## TASK INSTRUCTIONS
Transcribe all the entries word for word, skipping the pictures.

## EXERCISE MATERIALS
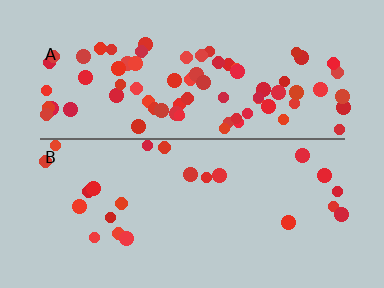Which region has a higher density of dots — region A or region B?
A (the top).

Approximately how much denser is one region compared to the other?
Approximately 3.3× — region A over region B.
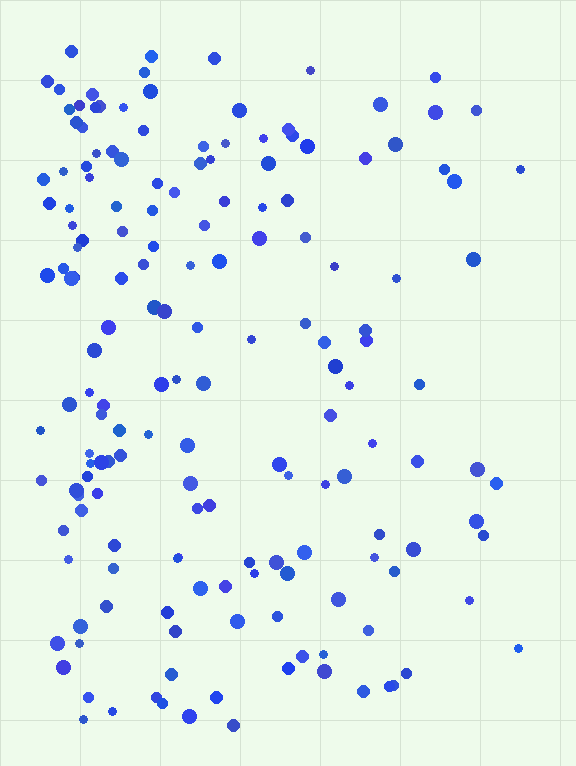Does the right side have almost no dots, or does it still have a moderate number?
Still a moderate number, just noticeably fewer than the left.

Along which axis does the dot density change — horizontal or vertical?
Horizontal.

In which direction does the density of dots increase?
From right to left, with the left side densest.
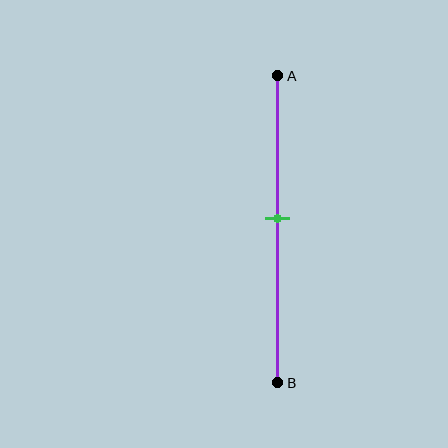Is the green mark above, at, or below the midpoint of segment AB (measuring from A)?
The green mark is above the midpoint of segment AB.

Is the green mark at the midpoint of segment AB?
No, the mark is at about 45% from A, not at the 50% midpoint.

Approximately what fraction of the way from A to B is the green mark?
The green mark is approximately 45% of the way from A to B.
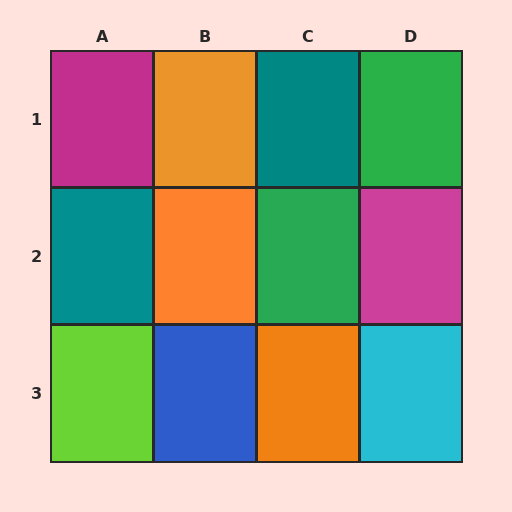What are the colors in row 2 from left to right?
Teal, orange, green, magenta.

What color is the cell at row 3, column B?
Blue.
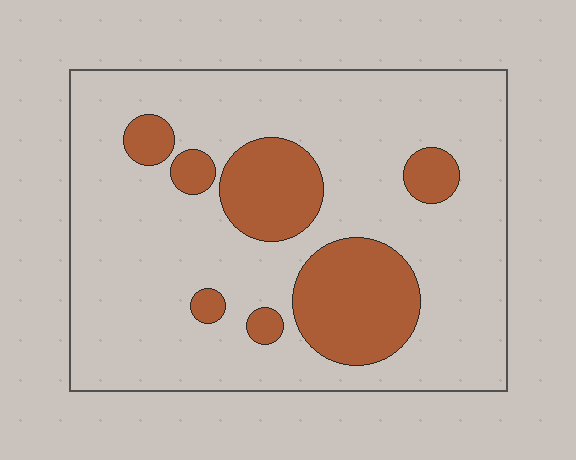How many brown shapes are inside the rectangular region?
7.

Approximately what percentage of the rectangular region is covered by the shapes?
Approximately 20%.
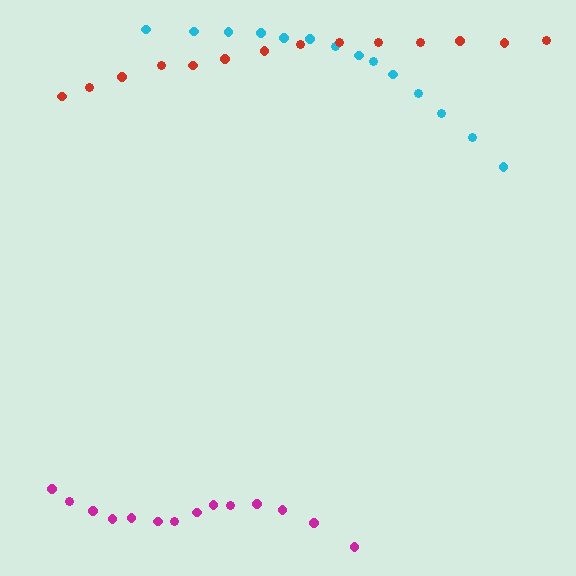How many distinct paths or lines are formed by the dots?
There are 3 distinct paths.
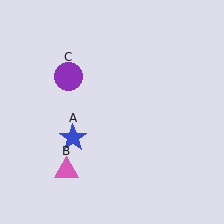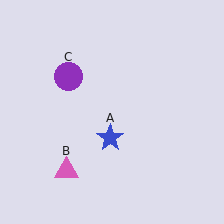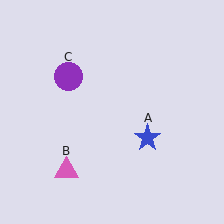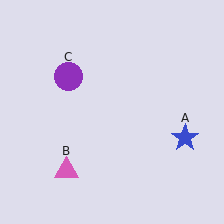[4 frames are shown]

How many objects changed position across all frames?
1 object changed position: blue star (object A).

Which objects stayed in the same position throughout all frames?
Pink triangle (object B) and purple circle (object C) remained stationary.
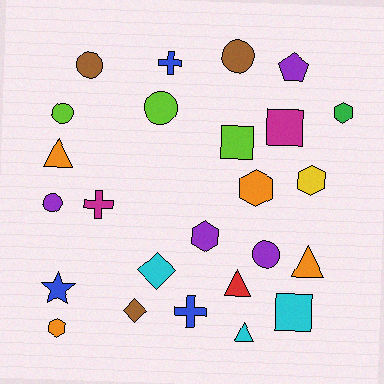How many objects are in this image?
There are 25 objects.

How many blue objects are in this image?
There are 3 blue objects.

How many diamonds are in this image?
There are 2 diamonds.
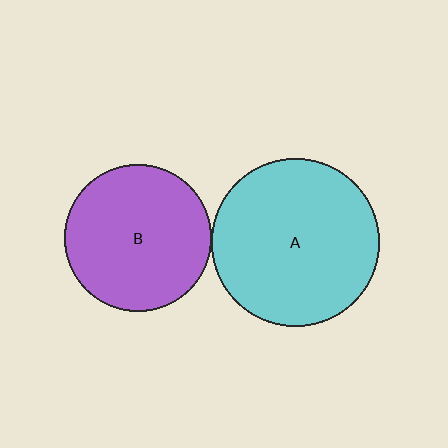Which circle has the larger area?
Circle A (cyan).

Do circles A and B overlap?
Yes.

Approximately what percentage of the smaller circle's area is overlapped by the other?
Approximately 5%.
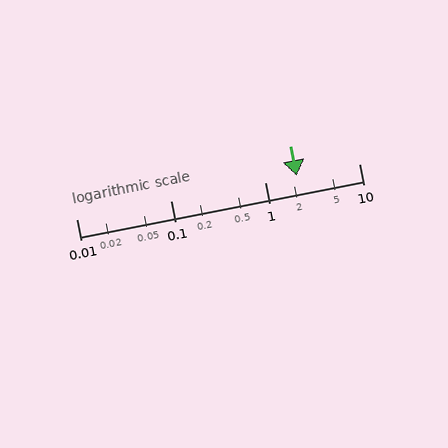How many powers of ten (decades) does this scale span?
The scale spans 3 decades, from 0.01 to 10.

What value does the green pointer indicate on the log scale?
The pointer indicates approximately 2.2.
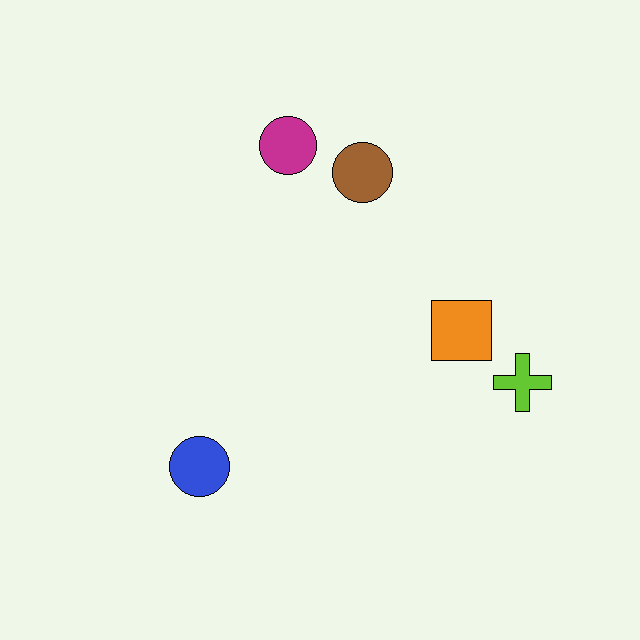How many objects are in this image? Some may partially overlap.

## REPLY TO THE TASK
Which region has a higher density of dots — region A or region B?
A (the top).

Approximately how much denser is one region compared to the other?
Approximately 3.3× — region A over region B.
Does the right side have almost no dots, or does it still have a moderate number?
Still a moderate number, just noticeably fewer than the left.

Along which axis does the dot density change — horizontal or vertical?
Horizontal.

In which direction does the density of dots increase?
From right to left, with the left side densest.
Is the green mark above, at, or below the midpoint of segment AB (measuring from A)?
The green mark is above the midpoint of segment AB.

Is the green mark at the midpoint of segment AB?
No, the mark is at about 45% from A, not at the 50% midpoint.

Approximately what fraction of the way from A to B is the green mark?
The green mark is approximately 45% of the way from A to B.
What are the colors in row 2 from left to right?
Teal, orange, green, magenta.

What color is the cell at row 3, column B?
Blue.
How many brown shapes are inside the rectangular region?
7.

Approximately what percentage of the rectangular region is covered by the shapes?
Approximately 20%.
How many distinct paths or lines are formed by the dots?
There are 3 distinct paths.
[4 frames are shown]

How many objects changed position across all frames?
1 object changed position: blue star (object A).

Which objects stayed in the same position throughout all frames?
Pink triangle (object B) and purple circle (object C) remained stationary.
How many objects are in this image?
There are 25 objects.

How many blue objects are in this image?
There are 3 blue objects.

How many diamonds are in this image?
There are 2 diamonds.
Which circle has the larger area?
Circle A (cyan).

Do circles A and B overlap?
Yes.

Approximately what percentage of the smaller circle's area is overlapped by the other?
Approximately 5%.
How many powers of ten (decades) does this scale span?
The scale spans 3 decades, from 0.01 to 10.

What value does the green pointer indicate on the log scale?
The pointer indicates approximately 2.2.
How many objects are in this image? Some may partially overlap.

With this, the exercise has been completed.